Take the line with "What is the outermost shape?" and every line after it, through the end of the listing, and give them again exactly, pictures excluded.

[Geometric figure dataset entries]

* * * *

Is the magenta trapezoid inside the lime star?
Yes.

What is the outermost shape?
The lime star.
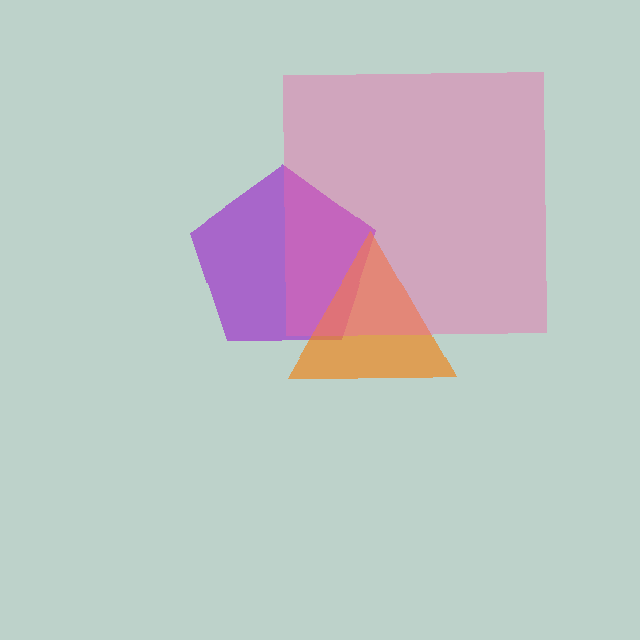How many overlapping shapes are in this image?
There are 3 overlapping shapes in the image.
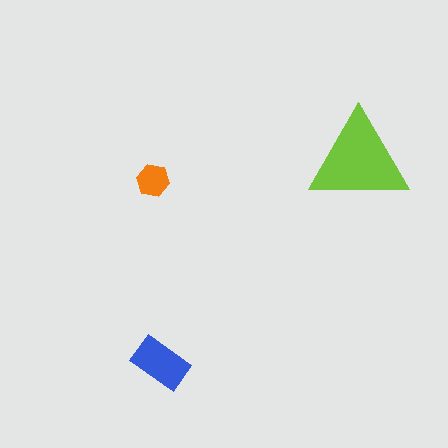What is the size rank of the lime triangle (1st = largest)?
1st.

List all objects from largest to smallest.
The lime triangle, the blue rectangle, the orange hexagon.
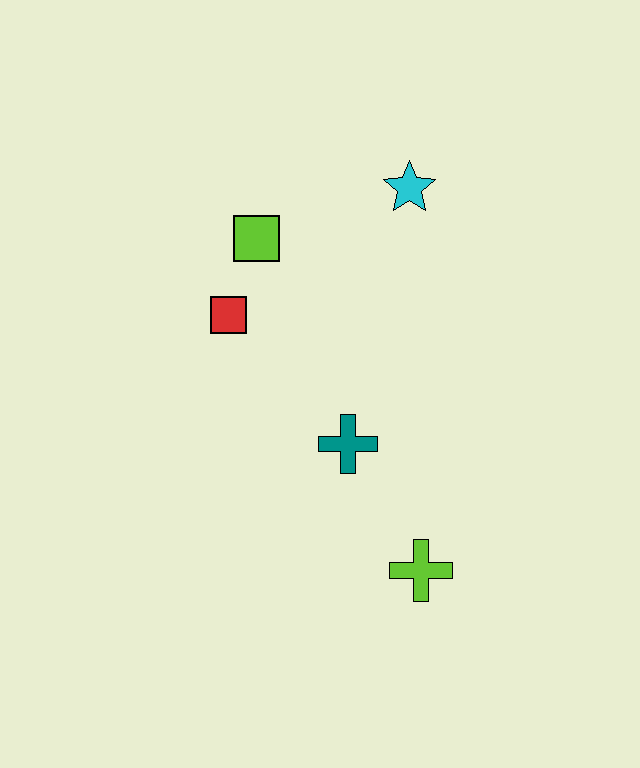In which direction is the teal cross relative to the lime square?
The teal cross is below the lime square.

* * * *

**Correct output:**
What is the outermost shape?
The lime star.
How many overlapping shapes are in this image?
There are 3 overlapping shapes in the image.
What is the size rank of the lime triangle (1st = largest)?
1st.

List all objects from largest to smallest.
The lime triangle, the blue rectangle, the orange hexagon.
In which direction is the teal cross relative to the lime square?
The teal cross is below the lime square.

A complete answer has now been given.